Entries from a figure question set:
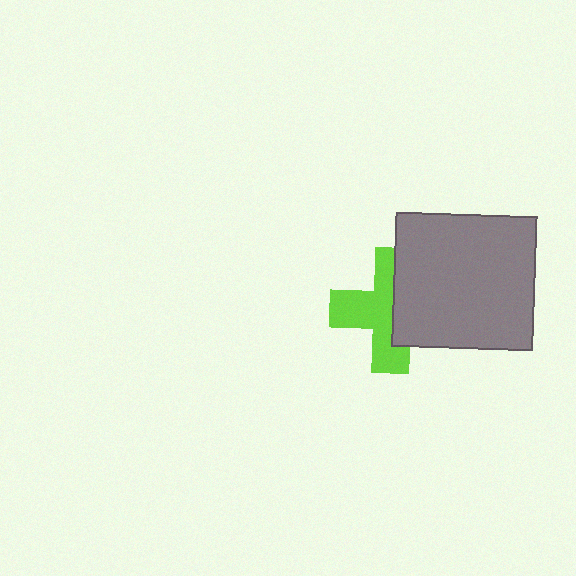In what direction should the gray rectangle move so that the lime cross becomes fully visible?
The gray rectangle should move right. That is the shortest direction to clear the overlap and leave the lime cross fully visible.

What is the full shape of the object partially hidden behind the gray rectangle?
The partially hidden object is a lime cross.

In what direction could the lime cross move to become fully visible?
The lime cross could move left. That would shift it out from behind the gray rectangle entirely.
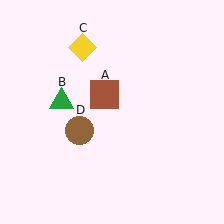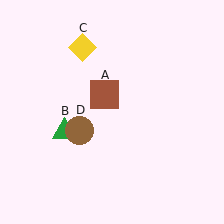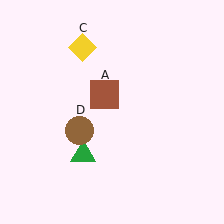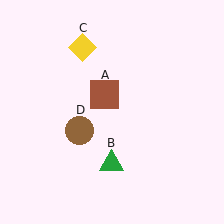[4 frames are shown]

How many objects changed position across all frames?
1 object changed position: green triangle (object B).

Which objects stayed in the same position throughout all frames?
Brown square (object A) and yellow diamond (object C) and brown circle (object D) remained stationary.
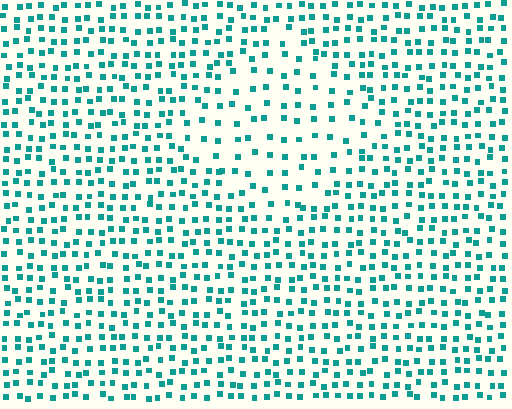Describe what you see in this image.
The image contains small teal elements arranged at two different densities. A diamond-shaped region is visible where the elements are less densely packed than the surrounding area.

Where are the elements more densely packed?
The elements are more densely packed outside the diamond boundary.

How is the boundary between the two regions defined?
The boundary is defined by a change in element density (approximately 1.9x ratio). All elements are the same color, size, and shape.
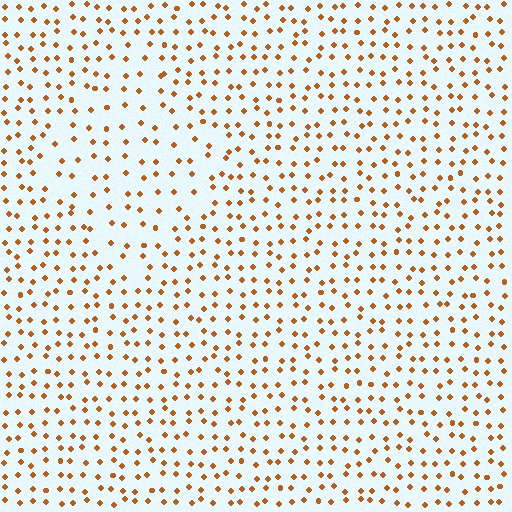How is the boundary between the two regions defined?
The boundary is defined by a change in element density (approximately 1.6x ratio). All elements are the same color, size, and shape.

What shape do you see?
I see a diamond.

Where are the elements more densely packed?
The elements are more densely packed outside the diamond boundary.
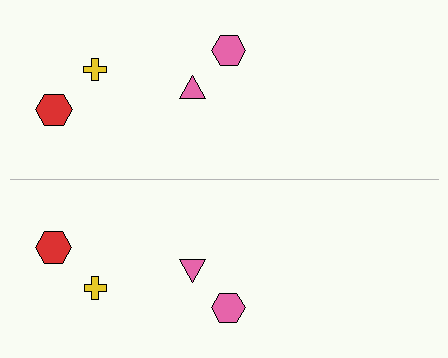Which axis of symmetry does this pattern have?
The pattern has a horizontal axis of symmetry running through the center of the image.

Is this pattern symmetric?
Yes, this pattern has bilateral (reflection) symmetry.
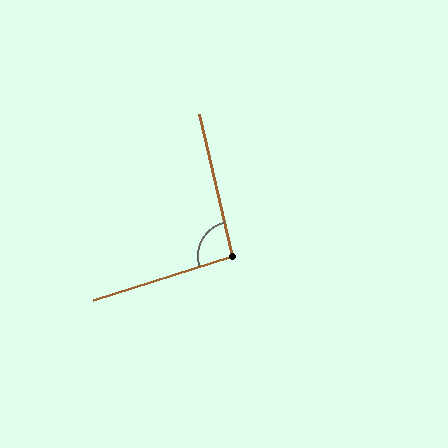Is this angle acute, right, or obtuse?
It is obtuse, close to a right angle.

WRITTEN TASK ::
All lines from the one containing "What shape do you see?" through the end of the entries, both ends included, should be written out exactly, with no pictures.

RESULT OF THE TASK ::
What shape do you see?
I see a diamond.

Where are the elements more densely packed?
The elements are more densely packed outside the diamond boundary.
Which axis of symmetry does this pattern have?
The pattern has a horizontal axis of symmetry running through the center of the image.

Is this pattern symmetric?
Yes, this pattern has bilateral (reflection) symmetry.
Is this angle acute, right, or obtuse?
It is obtuse, close to a right angle.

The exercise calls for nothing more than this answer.